%%
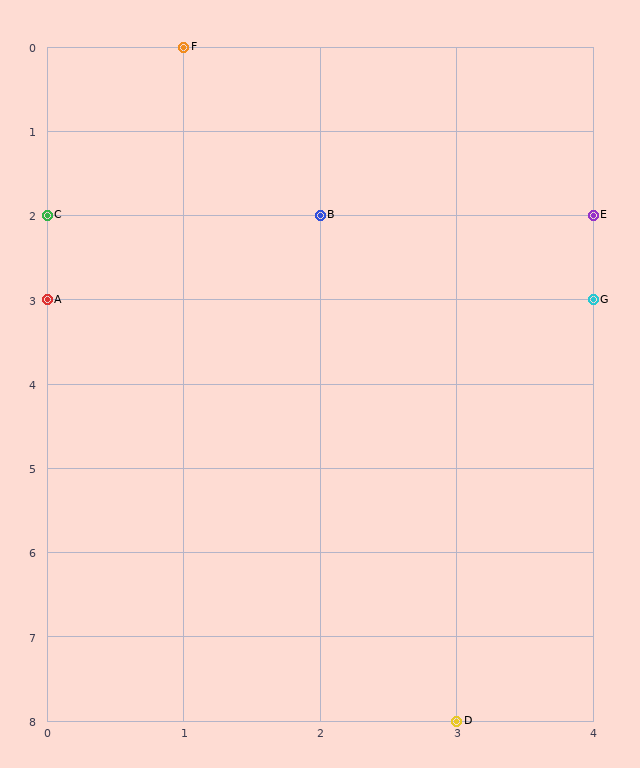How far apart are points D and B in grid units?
Points D and B are 1 column and 6 rows apart (about 6.1 grid units diagonally).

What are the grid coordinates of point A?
Point A is at grid coordinates (0, 3).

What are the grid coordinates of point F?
Point F is at grid coordinates (1, 0).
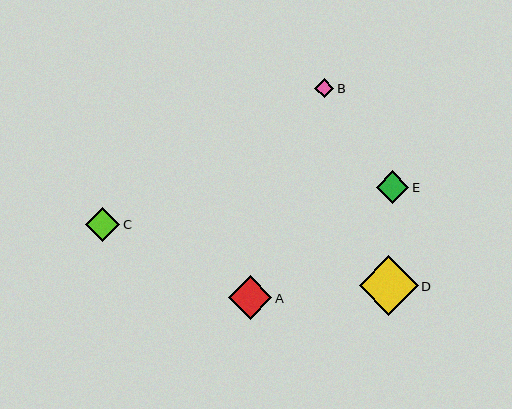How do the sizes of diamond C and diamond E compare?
Diamond C and diamond E are approximately the same size.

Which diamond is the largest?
Diamond D is the largest with a size of approximately 59 pixels.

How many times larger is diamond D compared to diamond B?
Diamond D is approximately 3.1 times the size of diamond B.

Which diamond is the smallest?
Diamond B is the smallest with a size of approximately 19 pixels.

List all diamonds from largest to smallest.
From largest to smallest: D, A, C, E, B.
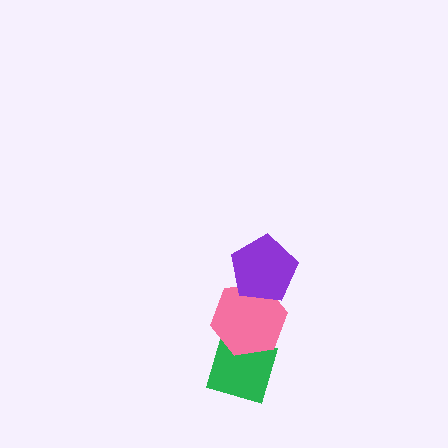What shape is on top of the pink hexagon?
The purple pentagon is on top of the pink hexagon.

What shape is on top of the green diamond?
The pink hexagon is on top of the green diamond.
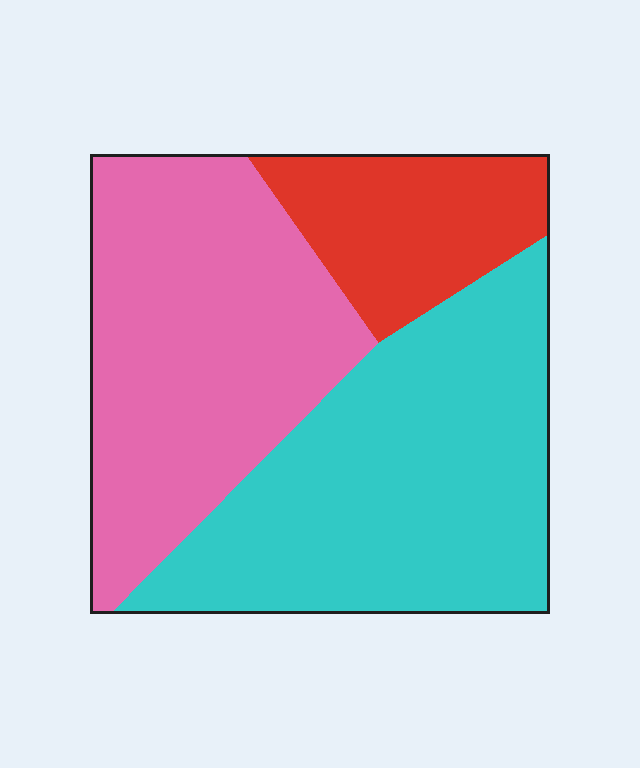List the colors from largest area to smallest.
From largest to smallest: cyan, pink, red.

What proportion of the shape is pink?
Pink takes up between a quarter and a half of the shape.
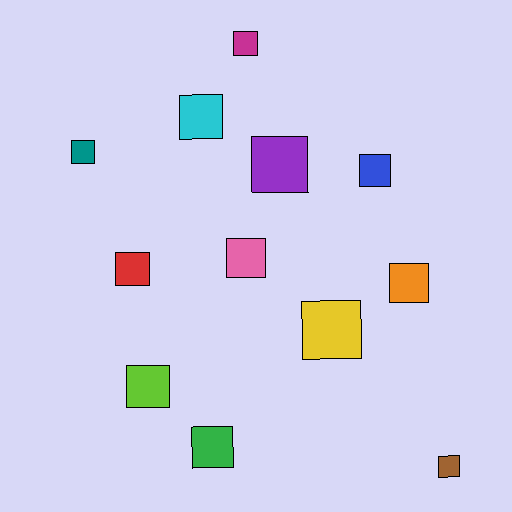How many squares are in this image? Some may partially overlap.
There are 12 squares.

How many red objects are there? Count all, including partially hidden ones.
There is 1 red object.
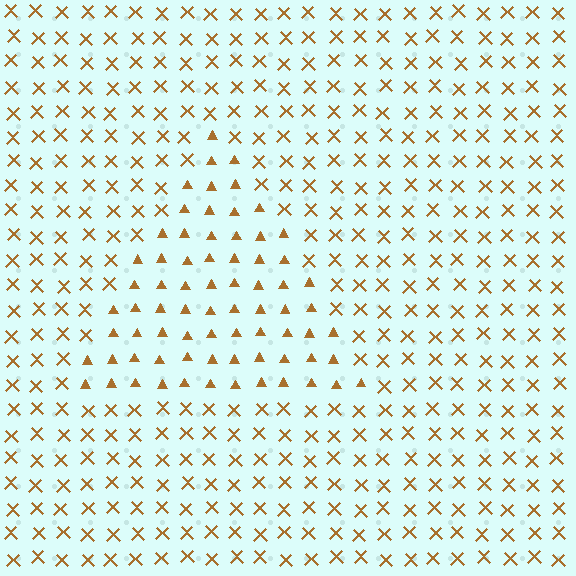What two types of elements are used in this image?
The image uses triangles inside the triangle region and X marks outside it.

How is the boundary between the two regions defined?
The boundary is defined by a change in element shape: triangles inside vs. X marks outside. All elements share the same color and spacing.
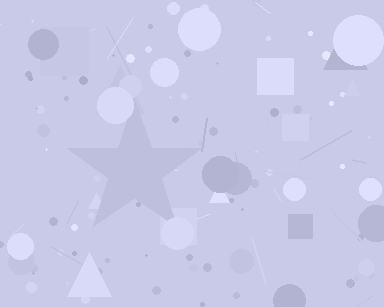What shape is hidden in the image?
A star is hidden in the image.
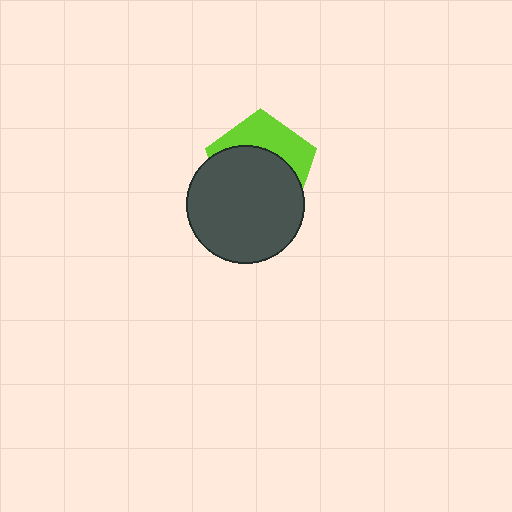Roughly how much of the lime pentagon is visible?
A small part of it is visible (roughly 38%).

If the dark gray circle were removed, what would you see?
You would see the complete lime pentagon.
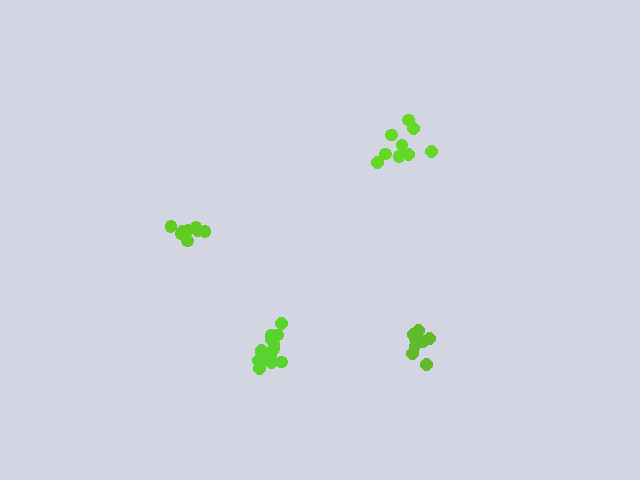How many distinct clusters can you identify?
There are 4 distinct clusters.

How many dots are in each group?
Group 1: 9 dots, Group 2: 15 dots, Group 3: 9 dots, Group 4: 9 dots (42 total).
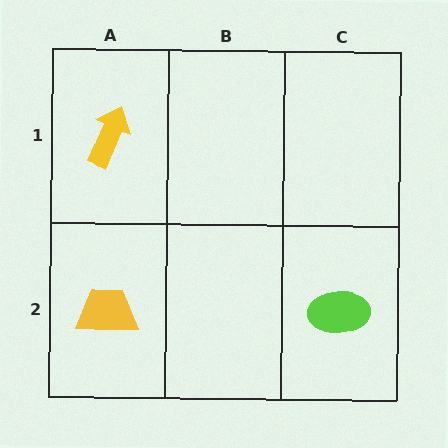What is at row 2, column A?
A yellow trapezoid.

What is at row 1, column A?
A yellow arrow.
%%
Written request =>
Reproduce each line exactly as it appears, omitting the pictures.

Answer to this exercise =>
How far apart are points D and B in grid units?
Points D and B are 1 column and 6 rows apart (about 6.1 grid units diagonally).

What are the grid coordinates of point A?
Point A is at grid coordinates (0, 3).

What are the grid coordinates of point F?
Point F is at grid coordinates (1, 0).
How do the sizes of diamond C and diamond E compare?
Diamond C and diamond E are approximately the same size.

Which diamond is the largest?
Diamond D is the largest with a size of approximately 59 pixels.

How many times larger is diamond D compared to diamond B?
Diamond D is approximately 3.1 times the size of diamond B.

Which diamond is the smallest?
Diamond B is the smallest with a size of approximately 19 pixels.

List all diamonds from largest to smallest.
From largest to smallest: D, A, C, E, B.
What shape is on top of the pink hexagon?
The purple pentagon is on top of the pink hexagon.

What shape is on top of the green diamond?
The pink hexagon is on top of the green diamond.
List the colors from largest area to smallest.
From largest to smallest: cyan, pink, red.

What proportion of the shape is pink?
Pink takes up between a quarter and a half of the shape.
How many squares are in this image? Some may partially overlap.
There are 12 squares.

How many red objects are there? Count all, including partially hidden ones.
There is 1 red object.
What two types of elements are used in this image?
The image uses triangles inside the triangle region and X marks outside it.

How is the boundary between the two regions defined?
The boundary is defined by a change in element shape: triangles inside vs. X marks outside. All elements share the same color and spacing.
What shape is hidden in the image?
A star is hidden in the image.
Roughly how much of the lime pentagon is visible?
A small part of it is visible (roughly 38%).

If the dark gray circle were removed, what would you see?
You would see the complete lime pentagon.
How many distinct clusters can you identify?
There are 4 distinct clusters.

How many dots are in each group?
Group 1: 9 dots, Group 2: 15 dots, Group 3: 9 dots, Group 4: 9 dots (42 total).
What is at row 2, column A?
A yellow trapezoid.

What is at row 1, column A?
A yellow arrow.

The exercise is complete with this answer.